::: STORED RECORDS :::
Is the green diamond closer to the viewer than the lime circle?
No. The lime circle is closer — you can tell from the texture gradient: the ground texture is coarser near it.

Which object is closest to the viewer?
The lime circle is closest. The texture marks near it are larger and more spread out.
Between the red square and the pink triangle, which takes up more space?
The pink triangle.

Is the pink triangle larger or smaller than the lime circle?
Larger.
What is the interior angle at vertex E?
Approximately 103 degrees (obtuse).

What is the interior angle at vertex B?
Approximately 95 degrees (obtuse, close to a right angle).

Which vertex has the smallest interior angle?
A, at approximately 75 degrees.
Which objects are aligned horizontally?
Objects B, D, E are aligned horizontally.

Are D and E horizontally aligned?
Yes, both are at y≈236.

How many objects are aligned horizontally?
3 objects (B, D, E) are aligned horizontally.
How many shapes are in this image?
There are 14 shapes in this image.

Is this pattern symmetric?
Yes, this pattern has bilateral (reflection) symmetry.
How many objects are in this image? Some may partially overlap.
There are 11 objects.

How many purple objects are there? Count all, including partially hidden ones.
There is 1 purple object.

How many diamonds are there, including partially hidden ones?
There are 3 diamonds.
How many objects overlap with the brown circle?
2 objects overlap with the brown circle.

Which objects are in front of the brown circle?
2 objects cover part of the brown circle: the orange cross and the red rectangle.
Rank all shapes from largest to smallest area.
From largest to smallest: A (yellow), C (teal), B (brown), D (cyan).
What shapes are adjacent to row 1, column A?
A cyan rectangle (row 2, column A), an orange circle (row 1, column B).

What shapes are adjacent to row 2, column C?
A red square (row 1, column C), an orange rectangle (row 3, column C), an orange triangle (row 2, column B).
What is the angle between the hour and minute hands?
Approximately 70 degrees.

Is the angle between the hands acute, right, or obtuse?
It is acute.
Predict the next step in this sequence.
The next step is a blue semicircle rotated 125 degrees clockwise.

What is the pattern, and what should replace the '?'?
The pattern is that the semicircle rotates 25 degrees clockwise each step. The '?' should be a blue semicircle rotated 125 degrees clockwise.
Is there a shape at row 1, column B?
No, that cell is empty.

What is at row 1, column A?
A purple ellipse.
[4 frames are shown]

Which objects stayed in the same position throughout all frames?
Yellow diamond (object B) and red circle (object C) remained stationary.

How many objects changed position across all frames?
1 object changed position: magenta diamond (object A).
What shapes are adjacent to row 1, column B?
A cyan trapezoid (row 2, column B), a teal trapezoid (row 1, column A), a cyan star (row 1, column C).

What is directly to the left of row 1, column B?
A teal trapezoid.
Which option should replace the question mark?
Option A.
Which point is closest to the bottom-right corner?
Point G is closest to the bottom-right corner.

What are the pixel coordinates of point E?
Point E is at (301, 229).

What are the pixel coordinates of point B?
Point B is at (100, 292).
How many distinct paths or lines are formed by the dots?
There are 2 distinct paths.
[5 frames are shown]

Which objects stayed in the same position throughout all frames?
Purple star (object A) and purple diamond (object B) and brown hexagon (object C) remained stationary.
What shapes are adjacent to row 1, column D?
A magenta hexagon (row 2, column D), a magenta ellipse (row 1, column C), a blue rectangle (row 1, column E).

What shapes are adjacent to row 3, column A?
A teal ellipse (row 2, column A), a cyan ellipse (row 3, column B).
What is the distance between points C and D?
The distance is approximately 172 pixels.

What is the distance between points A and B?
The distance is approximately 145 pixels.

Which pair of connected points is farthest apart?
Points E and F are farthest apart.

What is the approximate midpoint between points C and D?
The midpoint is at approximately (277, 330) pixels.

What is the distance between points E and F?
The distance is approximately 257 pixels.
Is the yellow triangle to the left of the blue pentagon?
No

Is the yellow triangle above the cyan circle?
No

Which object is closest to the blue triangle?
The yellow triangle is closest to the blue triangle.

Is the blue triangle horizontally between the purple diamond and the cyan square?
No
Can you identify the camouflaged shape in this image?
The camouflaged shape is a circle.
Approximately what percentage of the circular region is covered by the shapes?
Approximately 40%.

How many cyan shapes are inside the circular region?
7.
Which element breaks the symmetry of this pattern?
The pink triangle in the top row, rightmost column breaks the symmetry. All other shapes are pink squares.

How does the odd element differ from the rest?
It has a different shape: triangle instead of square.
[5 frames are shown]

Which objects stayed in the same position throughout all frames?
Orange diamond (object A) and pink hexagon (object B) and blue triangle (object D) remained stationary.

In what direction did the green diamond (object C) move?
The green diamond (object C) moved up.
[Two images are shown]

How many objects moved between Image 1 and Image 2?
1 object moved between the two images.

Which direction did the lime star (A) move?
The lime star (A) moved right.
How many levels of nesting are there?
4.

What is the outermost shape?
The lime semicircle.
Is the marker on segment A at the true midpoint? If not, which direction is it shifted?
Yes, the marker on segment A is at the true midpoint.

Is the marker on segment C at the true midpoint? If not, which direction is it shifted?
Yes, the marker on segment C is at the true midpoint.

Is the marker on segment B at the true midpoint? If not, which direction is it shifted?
:::
### PROBLEM TO WORK ON
In the listing, how many lines hold "shown"? Answer with a bare number.

### COMPLETED TASK
4